● The exercise
Exactly reproduce the lines of the listing below from the one containing "How many objects are in the image?" through the one containing "Which color appears most frequently?". Skip the images.

● The input

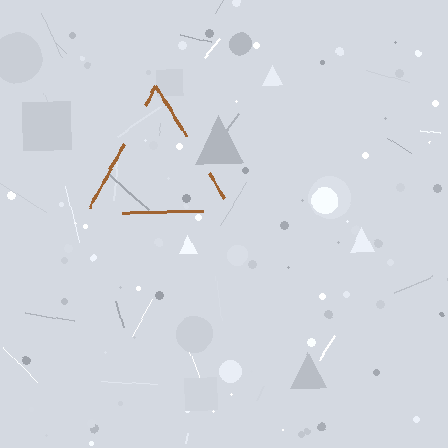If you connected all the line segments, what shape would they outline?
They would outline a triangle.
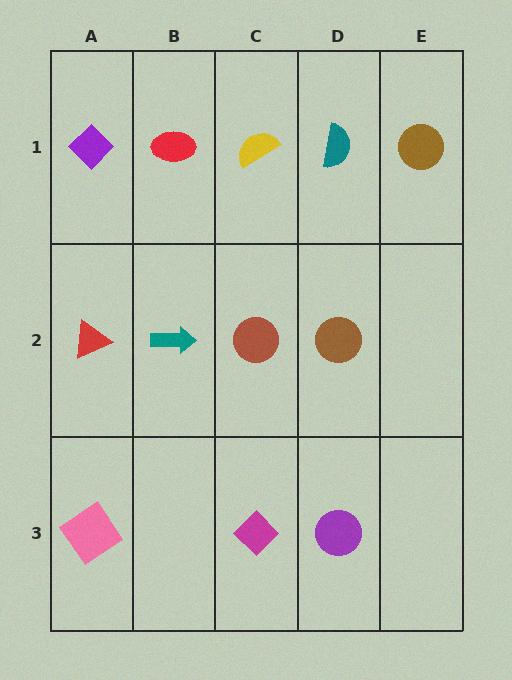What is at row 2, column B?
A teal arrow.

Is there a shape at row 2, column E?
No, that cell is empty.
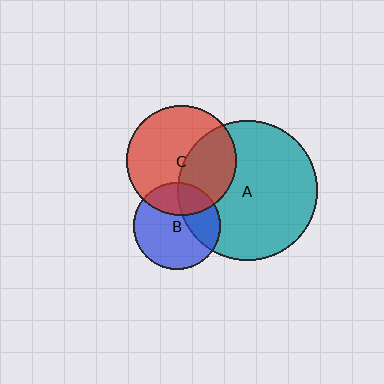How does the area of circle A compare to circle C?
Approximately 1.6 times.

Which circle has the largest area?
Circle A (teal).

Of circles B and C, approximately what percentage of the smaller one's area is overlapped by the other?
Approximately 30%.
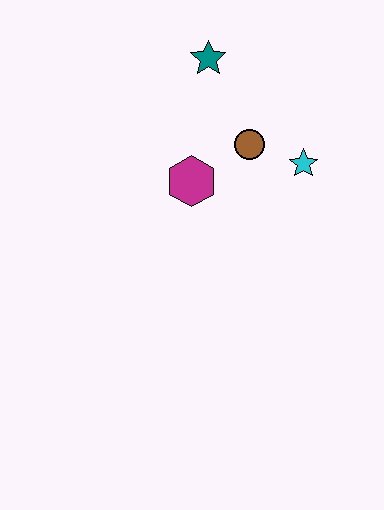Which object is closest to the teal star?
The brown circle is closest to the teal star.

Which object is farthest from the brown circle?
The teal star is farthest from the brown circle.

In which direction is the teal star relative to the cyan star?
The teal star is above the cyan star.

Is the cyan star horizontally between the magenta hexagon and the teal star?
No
* * *
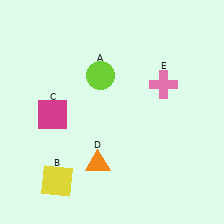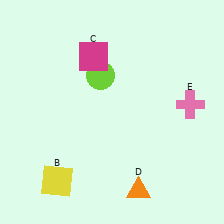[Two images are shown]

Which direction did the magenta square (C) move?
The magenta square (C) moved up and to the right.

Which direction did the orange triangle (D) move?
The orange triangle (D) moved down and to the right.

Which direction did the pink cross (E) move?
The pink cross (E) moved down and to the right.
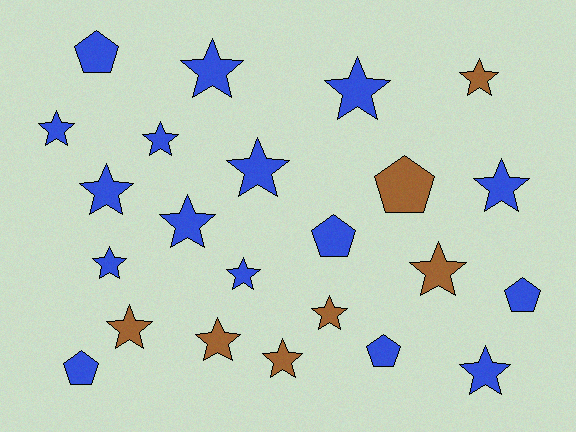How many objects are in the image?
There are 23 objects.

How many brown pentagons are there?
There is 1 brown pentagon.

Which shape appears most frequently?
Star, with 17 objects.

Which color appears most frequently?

● Completed exercise
How many objects are in the image?
There are 23 objects.

How many brown pentagons are there?
There is 1 brown pentagon.

Which shape appears most frequently?
Star, with 17 objects.

Which color appears most frequently?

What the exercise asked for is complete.